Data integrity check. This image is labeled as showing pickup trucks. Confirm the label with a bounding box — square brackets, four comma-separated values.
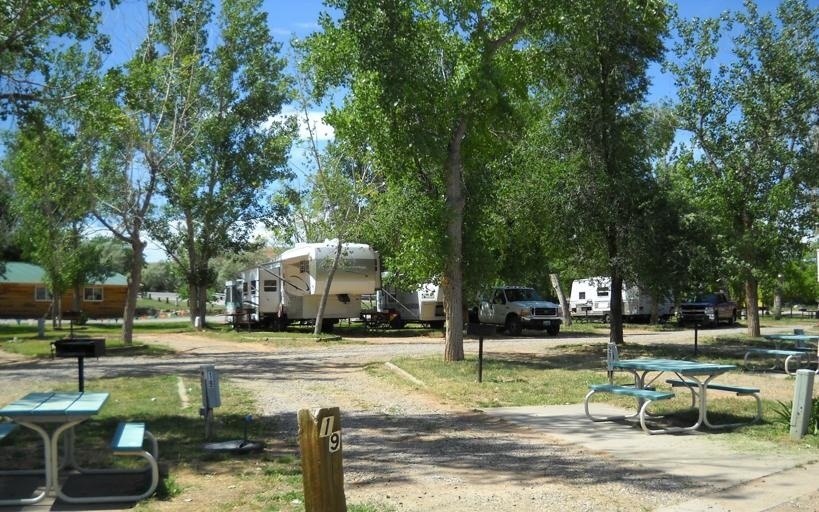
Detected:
[676, 291, 738, 328]
[468, 286, 561, 335]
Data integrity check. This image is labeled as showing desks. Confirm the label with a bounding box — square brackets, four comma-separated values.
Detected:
[762, 333, 819, 376]
[0, 390, 111, 505]
[605, 355, 737, 431]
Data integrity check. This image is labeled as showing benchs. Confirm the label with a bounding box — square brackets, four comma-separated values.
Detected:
[584, 377, 773, 436]
[1, 418, 161, 506]
[743, 344, 819, 375]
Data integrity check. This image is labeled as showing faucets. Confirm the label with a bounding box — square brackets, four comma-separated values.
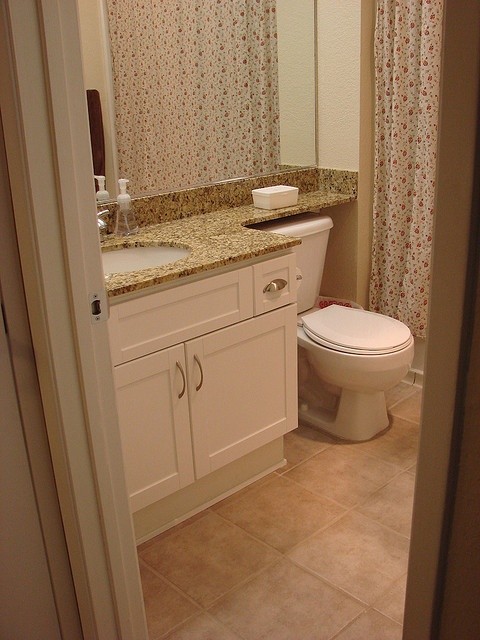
•••••
Recast every line of the items above as a numbered list, omitting blank lines and the pictures.

*Result of this task*.
1. Data integrity check. This image is labeled as showing pickup trucks. Confirm the label with a bounding box — square brackets, four comma-separated values.
2. Detected:
3. [676, 291, 738, 328]
4. [468, 286, 561, 335]
5. Data integrity check. This image is labeled as showing desks. Confirm the label with a bounding box — square brackets, four comma-separated values.
6. Detected:
7. [762, 333, 819, 376]
8. [0, 390, 111, 505]
9. [605, 355, 737, 431]
10. Data integrity check. This image is labeled as showing benchs. Confirm the label with a bounding box — square brackets, four comma-separated values.
11. Detected:
12. [584, 377, 773, 436]
13. [1, 418, 161, 506]
14. [743, 344, 819, 375]
15. Data integrity check. This image is labeled as showing faucets. Confirm the label with a bounding box — square brackets, four comma-separated values.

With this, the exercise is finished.